What to do:
Output the line containing "How many objects changed" and each line after it through the end of the data, exactly as written, with pictures left out.

▽

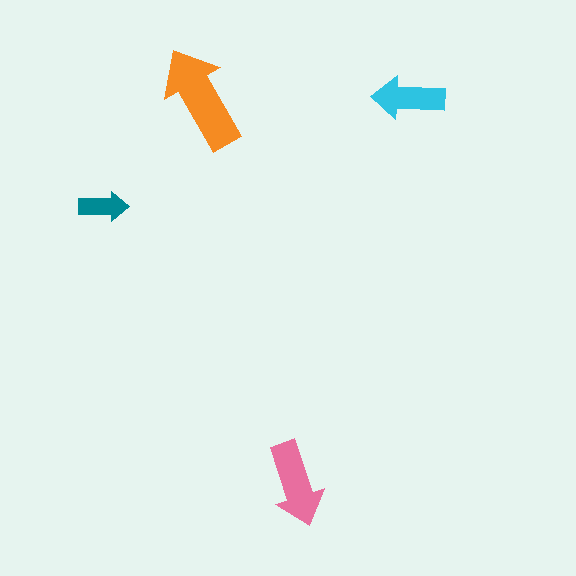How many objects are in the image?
There are 4 objects in the image.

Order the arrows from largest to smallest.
the orange one, the pink one, the cyan one, the teal one.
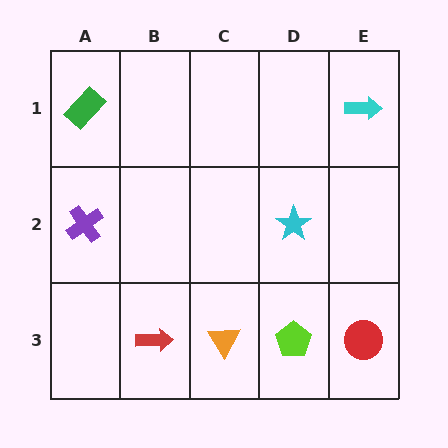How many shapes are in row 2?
2 shapes.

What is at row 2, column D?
A cyan star.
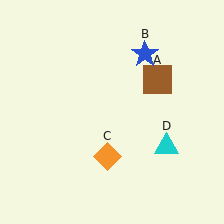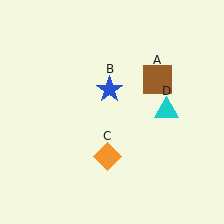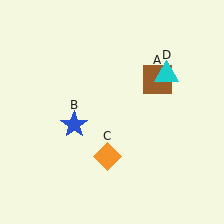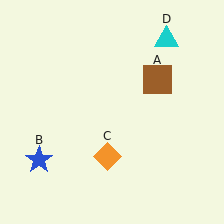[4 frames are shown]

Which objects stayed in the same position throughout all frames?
Brown square (object A) and orange diamond (object C) remained stationary.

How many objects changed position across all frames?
2 objects changed position: blue star (object B), cyan triangle (object D).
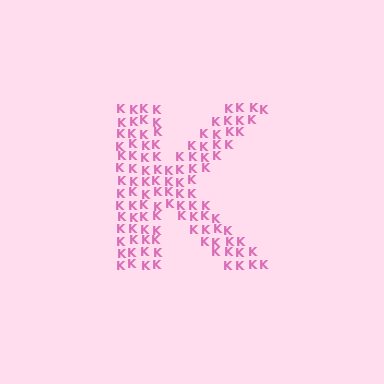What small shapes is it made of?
It is made of small letter K's.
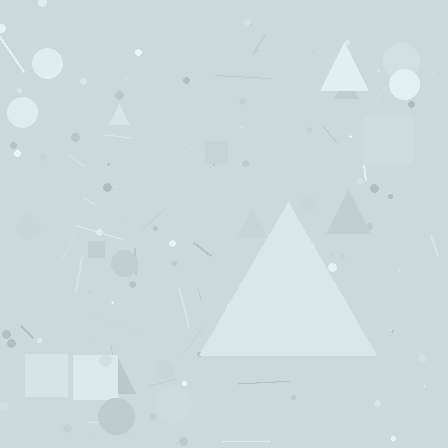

△

Finished exercise:
How many objects changed position across all frames?
2 objects changed position: blue star (object B), cyan triangle (object D).
What small shapes is it made of?
It is made of small letter K's.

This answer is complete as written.